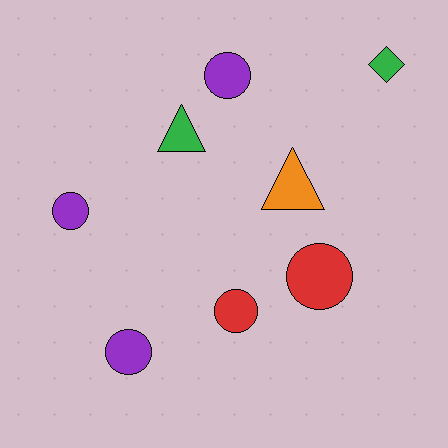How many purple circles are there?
There are 3 purple circles.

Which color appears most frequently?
Purple, with 3 objects.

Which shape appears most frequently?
Circle, with 5 objects.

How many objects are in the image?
There are 8 objects.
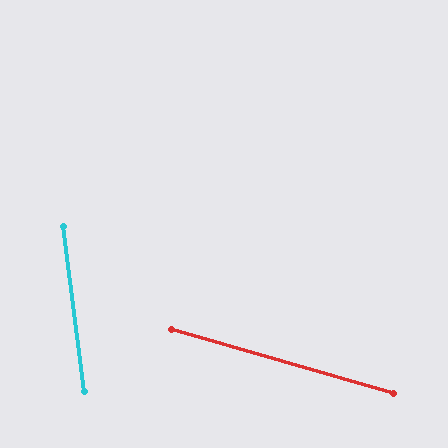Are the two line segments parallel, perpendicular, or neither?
Neither parallel nor perpendicular — they differ by about 66°.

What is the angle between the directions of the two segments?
Approximately 66 degrees.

============================================================

Output each line of the listing above, word for word, from the one holding "Are the two" through the last line, both included; omit the pictures.

#### RESPONSE BELOW:
Are the two line segments parallel, perpendicular, or neither?
Neither parallel nor perpendicular — they differ by about 66°.

What is the angle between the directions of the two segments?
Approximately 66 degrees.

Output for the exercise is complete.